#### Input
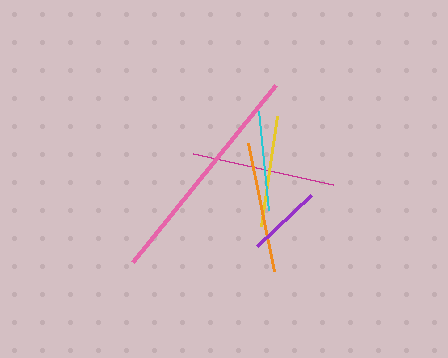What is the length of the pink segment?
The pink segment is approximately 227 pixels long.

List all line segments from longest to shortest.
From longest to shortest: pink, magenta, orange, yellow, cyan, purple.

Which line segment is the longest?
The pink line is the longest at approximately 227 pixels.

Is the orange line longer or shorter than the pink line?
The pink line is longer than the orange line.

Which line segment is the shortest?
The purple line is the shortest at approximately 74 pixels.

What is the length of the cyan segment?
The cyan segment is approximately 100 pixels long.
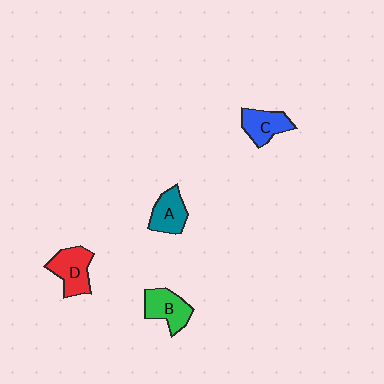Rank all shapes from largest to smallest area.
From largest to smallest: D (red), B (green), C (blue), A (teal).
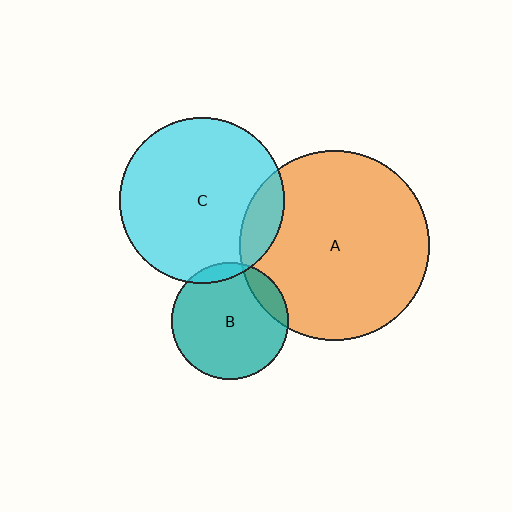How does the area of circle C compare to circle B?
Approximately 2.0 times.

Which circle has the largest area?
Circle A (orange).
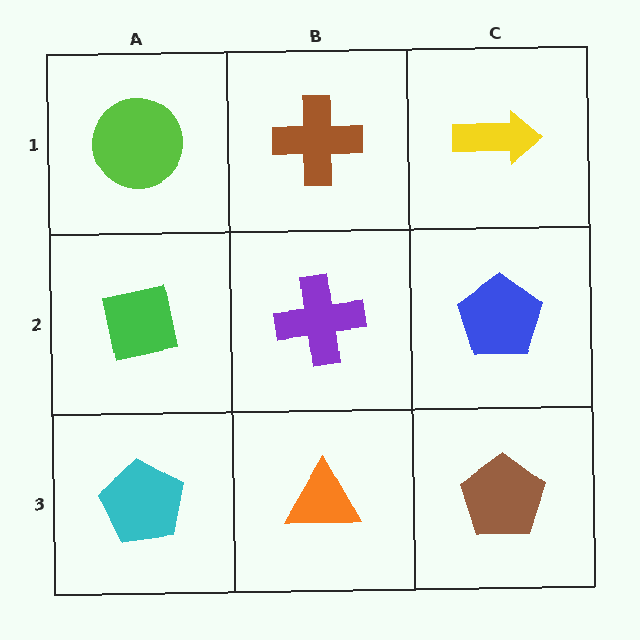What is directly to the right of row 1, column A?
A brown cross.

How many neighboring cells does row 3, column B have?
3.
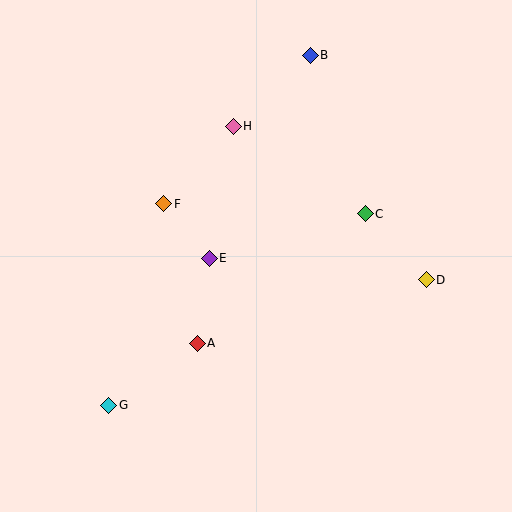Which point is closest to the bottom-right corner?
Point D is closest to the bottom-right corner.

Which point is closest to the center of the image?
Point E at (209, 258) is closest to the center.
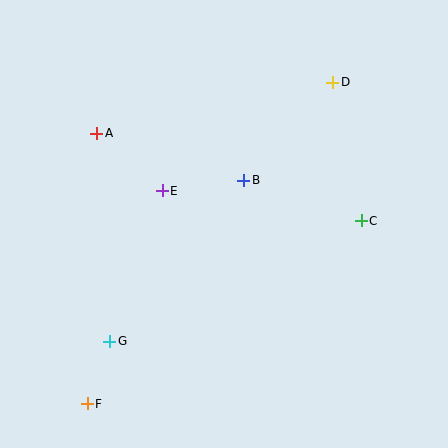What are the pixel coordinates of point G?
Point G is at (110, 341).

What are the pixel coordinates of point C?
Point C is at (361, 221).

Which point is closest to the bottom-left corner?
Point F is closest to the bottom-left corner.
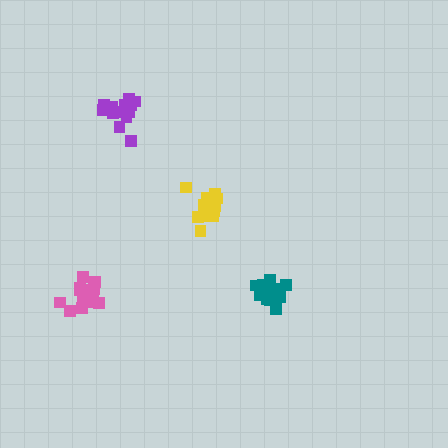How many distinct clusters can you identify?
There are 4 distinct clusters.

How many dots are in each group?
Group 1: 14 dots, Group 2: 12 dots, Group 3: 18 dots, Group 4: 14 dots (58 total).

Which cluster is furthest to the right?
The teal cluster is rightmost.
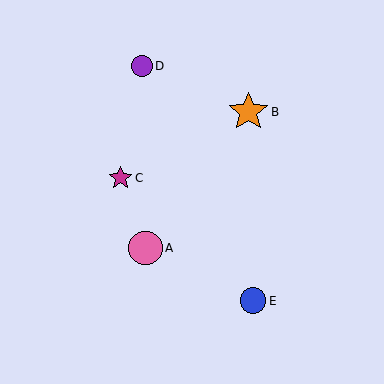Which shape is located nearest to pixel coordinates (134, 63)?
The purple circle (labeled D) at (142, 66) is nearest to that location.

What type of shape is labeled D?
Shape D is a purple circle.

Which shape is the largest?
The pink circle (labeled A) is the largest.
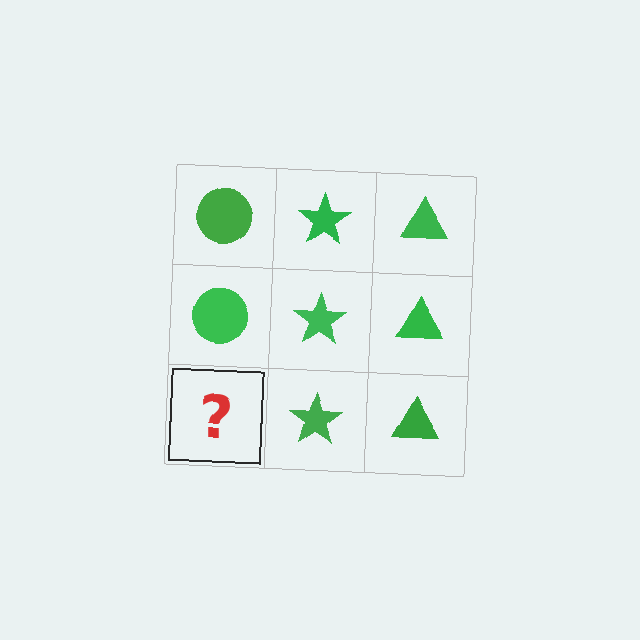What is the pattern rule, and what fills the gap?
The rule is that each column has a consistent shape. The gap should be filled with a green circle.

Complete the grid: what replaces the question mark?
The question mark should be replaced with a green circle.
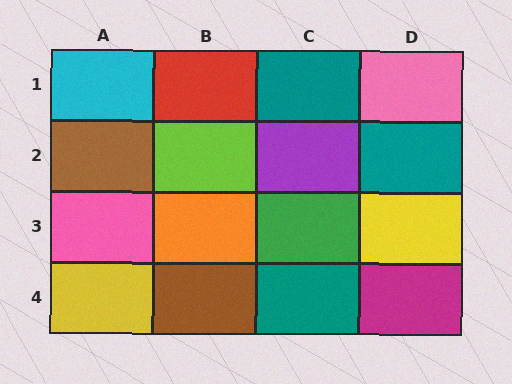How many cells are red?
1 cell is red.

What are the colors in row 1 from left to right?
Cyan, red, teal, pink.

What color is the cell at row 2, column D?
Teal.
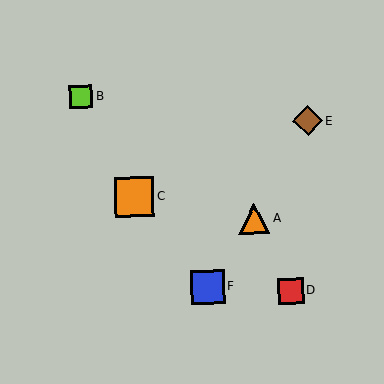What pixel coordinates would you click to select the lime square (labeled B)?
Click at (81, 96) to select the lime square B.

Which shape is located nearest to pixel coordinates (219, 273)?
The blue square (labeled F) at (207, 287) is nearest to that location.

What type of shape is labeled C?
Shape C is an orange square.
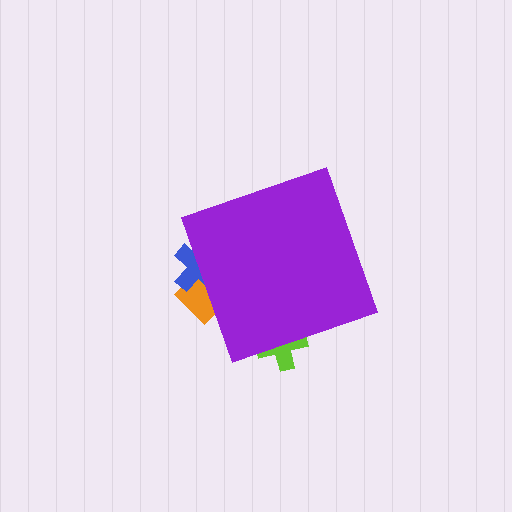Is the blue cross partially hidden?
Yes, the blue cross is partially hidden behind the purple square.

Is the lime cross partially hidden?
########
#### Input
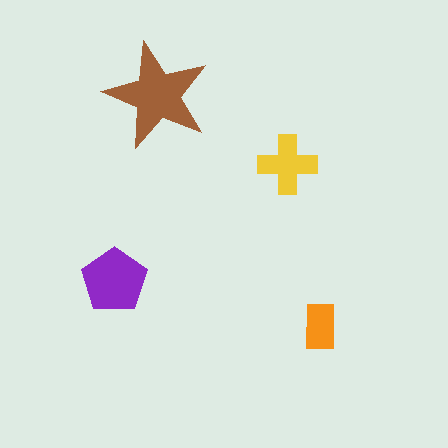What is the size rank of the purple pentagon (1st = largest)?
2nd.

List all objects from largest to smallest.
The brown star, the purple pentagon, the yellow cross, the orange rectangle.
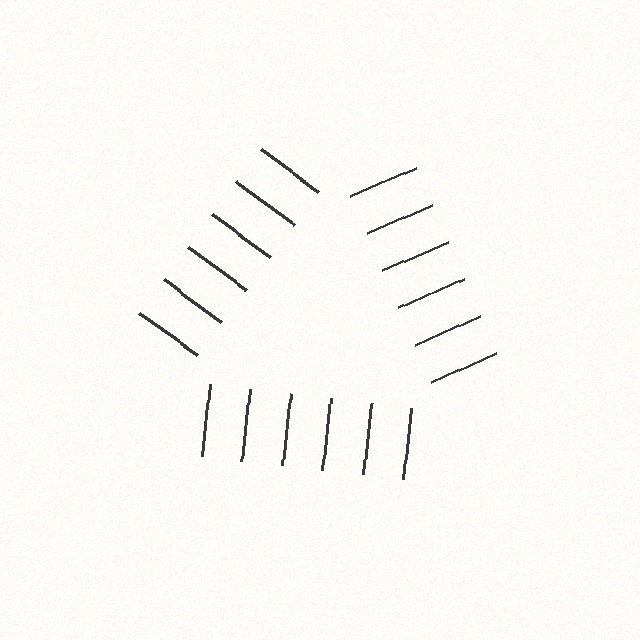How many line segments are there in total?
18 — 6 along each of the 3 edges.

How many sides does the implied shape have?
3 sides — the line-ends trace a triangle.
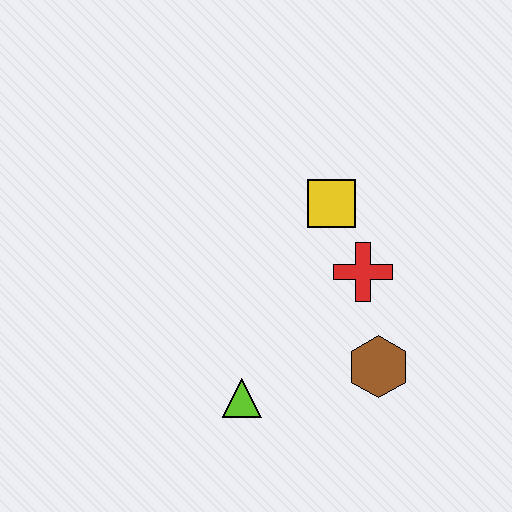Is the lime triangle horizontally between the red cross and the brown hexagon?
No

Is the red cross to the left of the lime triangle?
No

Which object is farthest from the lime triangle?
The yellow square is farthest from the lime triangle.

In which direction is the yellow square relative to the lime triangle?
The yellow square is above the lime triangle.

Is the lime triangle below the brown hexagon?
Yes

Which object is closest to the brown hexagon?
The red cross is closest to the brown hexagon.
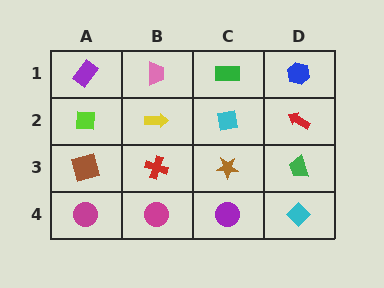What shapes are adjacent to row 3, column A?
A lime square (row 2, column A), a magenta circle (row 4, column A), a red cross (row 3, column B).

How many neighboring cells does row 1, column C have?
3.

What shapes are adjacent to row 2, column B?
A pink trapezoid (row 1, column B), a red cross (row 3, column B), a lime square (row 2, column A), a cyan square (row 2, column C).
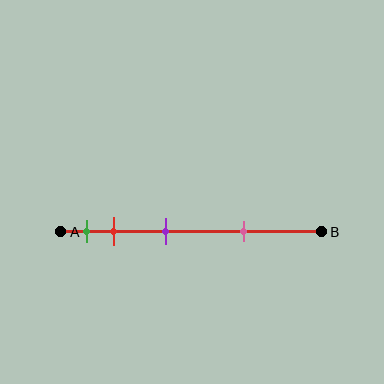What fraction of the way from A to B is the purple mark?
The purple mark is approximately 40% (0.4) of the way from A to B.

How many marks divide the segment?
########
> **Your instructions**:
Output exactly those lines of the data above that run from the line with "What type of shape is labeled C?" up to and including the line with "Is the lime cross partially hidden?". No pictures go in.

> **Written answer**:
What type of shape is labeled C?
Shape C is an orange square.
Is the blue cross partially hidden?
Yes, the blue cross is partially hidden behind the purple square.

Is the lime cross partially hidden?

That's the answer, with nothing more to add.